## What you should do
In the records below, the line that contains "What is the" marks the start. Copy it and each line after it through the end, exactly, without pictures.

## Stored data
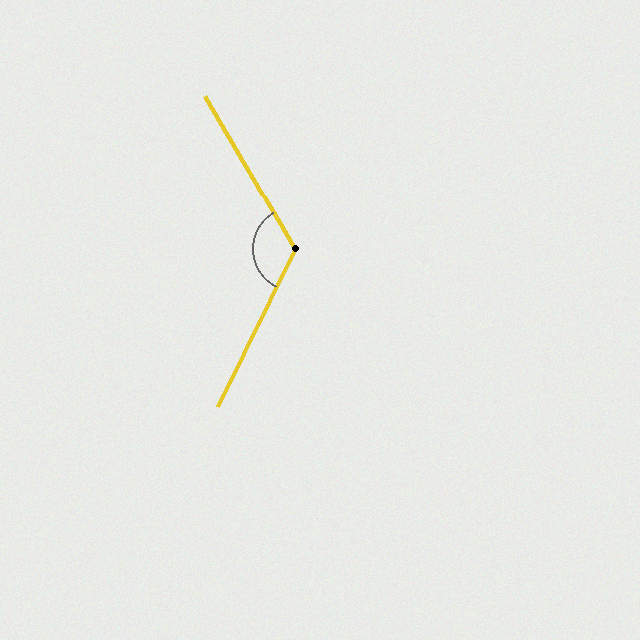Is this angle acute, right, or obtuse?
It is obtuse.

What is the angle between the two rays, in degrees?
Approximately 124 degrees.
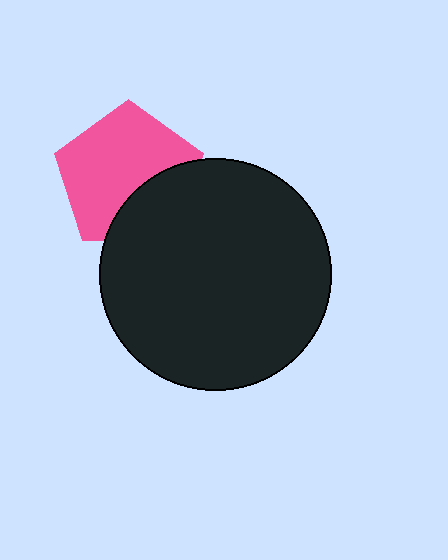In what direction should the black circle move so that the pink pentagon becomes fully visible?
The black circle should move down. That is the shortest direction to clear the overlap and leave the pink pentagon fully visible.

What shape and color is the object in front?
The object in front is a black circle.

## Task answer
What is the angle between the two rays, in degrees?
Approximately 124 degrees.
In what direction should the black circle move so that the pink pentagon becomes fully visible?
The black circle should move down. That is the shortest direction to clear the overlap and leave the pink pentagon fully visible.

What shape and color is the object in front?
The object in front is a black circle.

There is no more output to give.